◆ Problem requirements ◆
Your output must be the lines below from the line containing "What is the size" to the line containing "How many groups of similar items are there?", both lines included, reproduced exactly and without pictures.

◆ Source records ◆

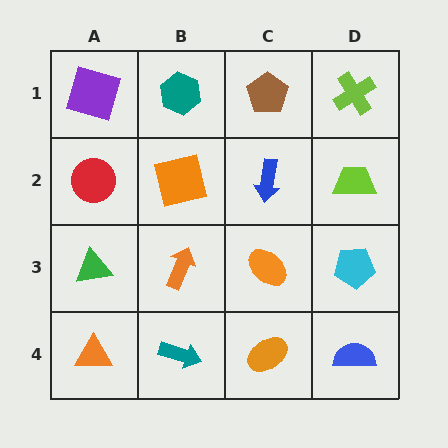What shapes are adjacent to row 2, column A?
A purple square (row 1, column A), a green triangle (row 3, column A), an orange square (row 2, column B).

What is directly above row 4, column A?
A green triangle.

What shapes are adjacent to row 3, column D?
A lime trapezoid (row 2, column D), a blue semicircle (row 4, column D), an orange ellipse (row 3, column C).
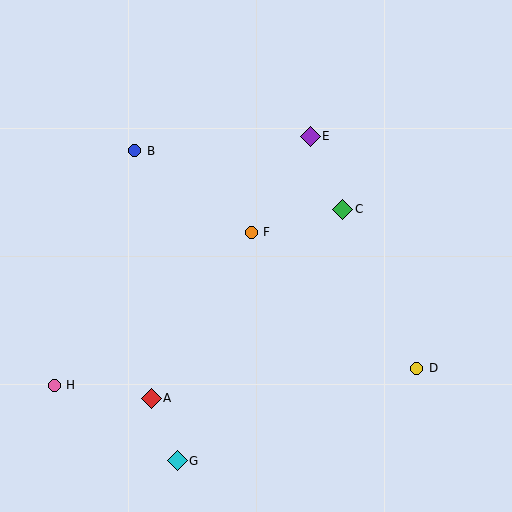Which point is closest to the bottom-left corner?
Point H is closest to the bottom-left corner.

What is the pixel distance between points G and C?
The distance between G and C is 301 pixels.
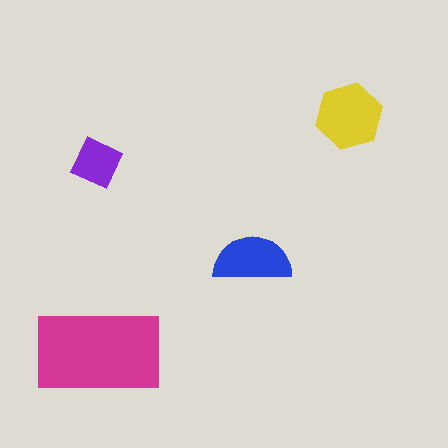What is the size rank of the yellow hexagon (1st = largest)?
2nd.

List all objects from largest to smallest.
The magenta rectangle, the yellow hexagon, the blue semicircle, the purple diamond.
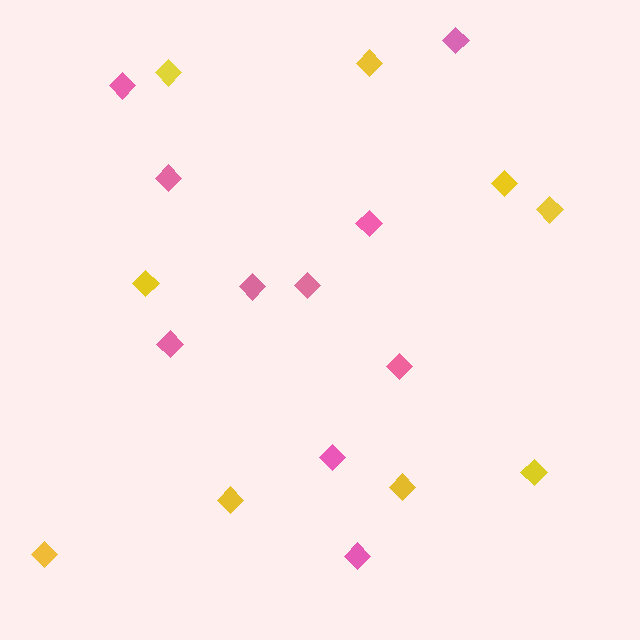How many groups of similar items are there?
* * *
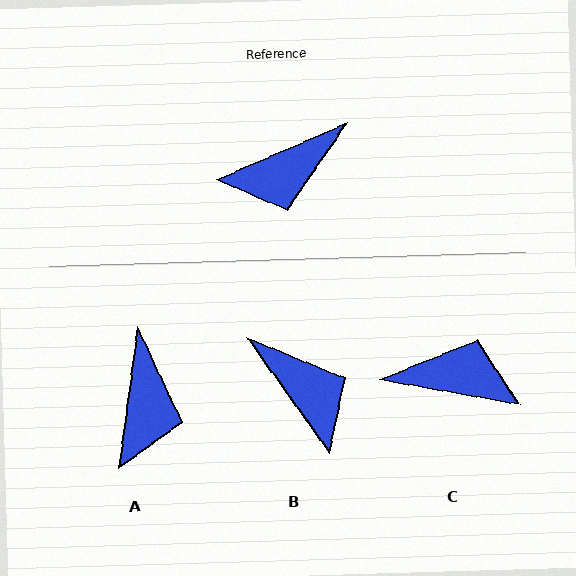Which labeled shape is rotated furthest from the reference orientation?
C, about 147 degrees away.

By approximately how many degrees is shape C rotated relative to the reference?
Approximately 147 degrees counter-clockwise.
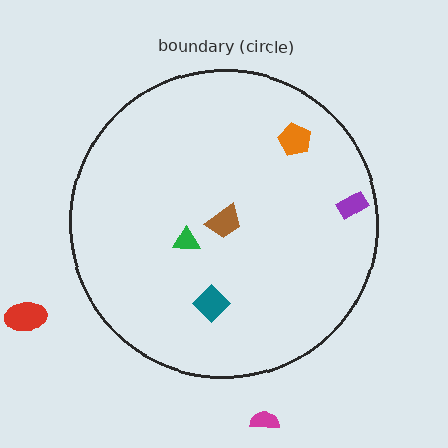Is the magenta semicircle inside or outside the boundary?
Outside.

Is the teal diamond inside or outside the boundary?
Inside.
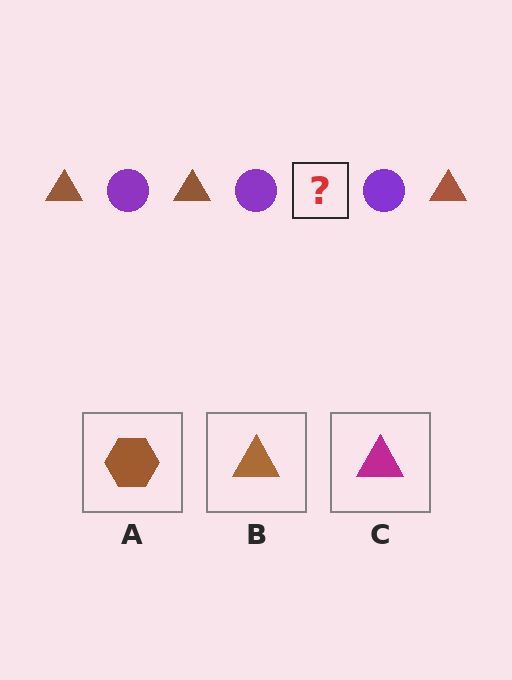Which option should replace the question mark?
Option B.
--
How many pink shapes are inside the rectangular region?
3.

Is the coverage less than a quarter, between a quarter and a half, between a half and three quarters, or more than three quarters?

◆ Problem solution ◆
What is the size rank of the yellow hexagon (1st = largest)?
2nd.

List all objects from largest to smallest.
The magenta rectangle, the yellow hexagon, the blue semicircle, the purple diamond.
How many groups of similar items are there?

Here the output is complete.